YOUR GOAL: Using the listing below, please print exactly the lines from the one with "Does the texture" through the one with "What is the approximate". Leave out every picture.

INPUT DATA:

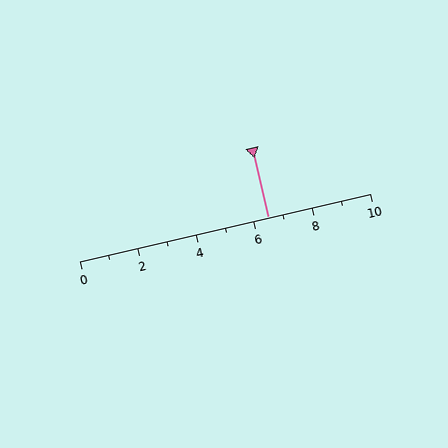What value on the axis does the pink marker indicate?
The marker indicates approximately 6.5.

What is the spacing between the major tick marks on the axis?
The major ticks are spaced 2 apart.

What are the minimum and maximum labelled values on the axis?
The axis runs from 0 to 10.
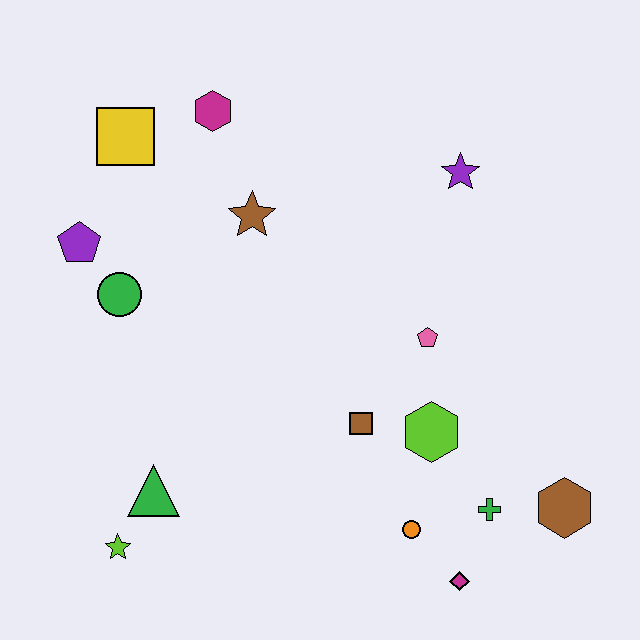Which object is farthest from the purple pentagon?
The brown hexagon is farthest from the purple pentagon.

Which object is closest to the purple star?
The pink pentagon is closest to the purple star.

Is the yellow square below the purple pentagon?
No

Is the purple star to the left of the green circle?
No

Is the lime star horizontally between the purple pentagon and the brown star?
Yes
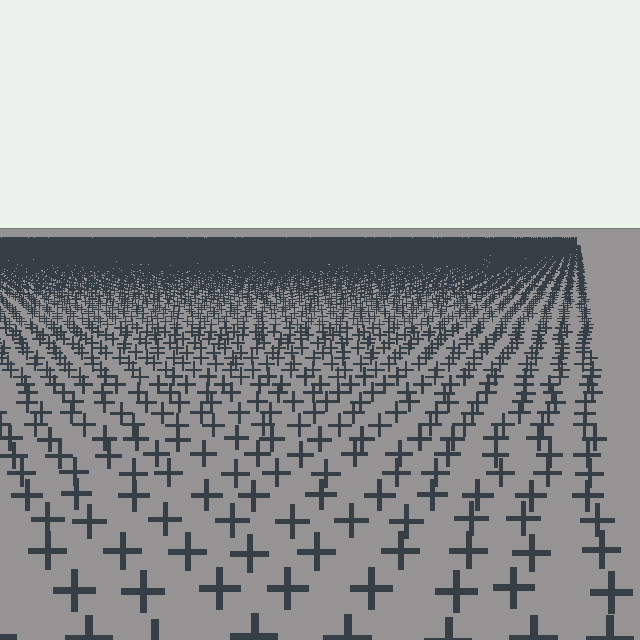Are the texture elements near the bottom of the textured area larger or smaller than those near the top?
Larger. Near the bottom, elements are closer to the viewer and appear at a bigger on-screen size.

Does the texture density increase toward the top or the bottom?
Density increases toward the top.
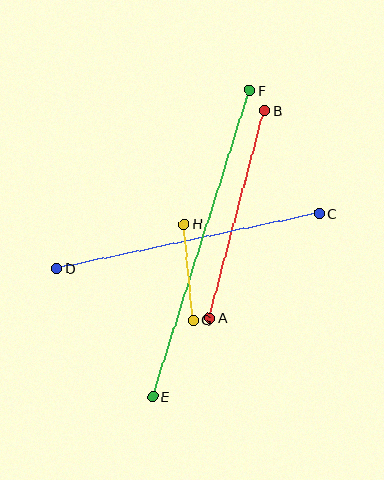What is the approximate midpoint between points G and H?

---

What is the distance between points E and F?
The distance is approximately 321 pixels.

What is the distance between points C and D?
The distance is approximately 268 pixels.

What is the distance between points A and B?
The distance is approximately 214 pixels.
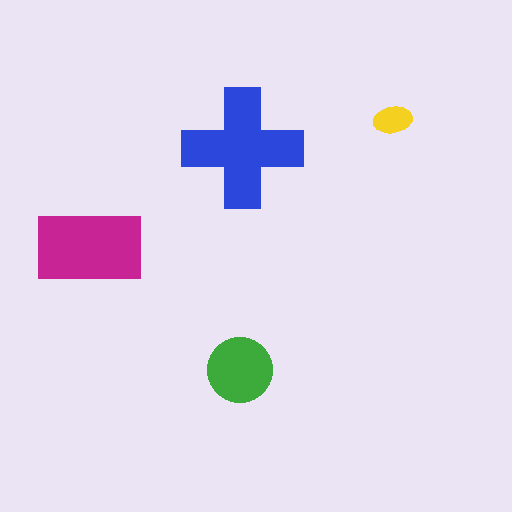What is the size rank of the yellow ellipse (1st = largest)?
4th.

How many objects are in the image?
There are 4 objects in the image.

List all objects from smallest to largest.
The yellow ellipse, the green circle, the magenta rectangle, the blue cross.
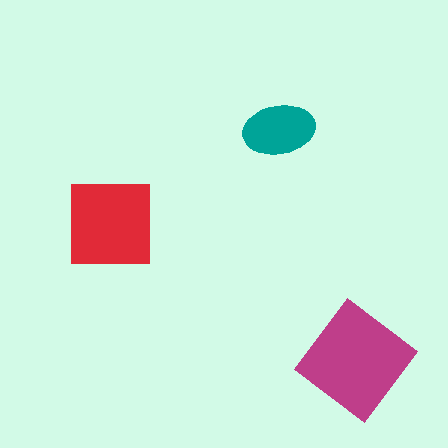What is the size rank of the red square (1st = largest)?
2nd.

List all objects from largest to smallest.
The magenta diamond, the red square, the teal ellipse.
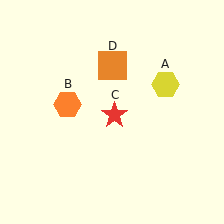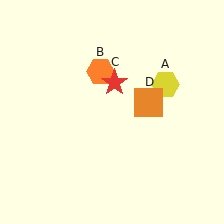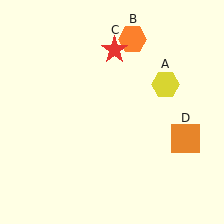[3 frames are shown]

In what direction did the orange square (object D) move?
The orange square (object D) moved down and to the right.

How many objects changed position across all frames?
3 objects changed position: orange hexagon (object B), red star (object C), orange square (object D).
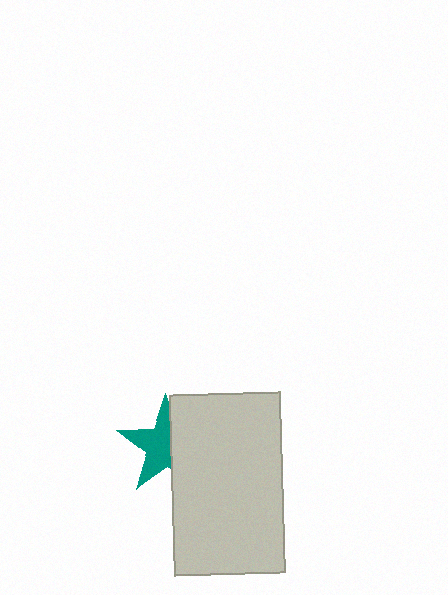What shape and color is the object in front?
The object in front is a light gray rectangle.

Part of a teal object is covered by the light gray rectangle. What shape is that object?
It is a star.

CORRECT RESPONSE:
Does the texture density increase toward the top or the bottom?
Density increases toward the top.
What is the approximate midpoint between points G and H?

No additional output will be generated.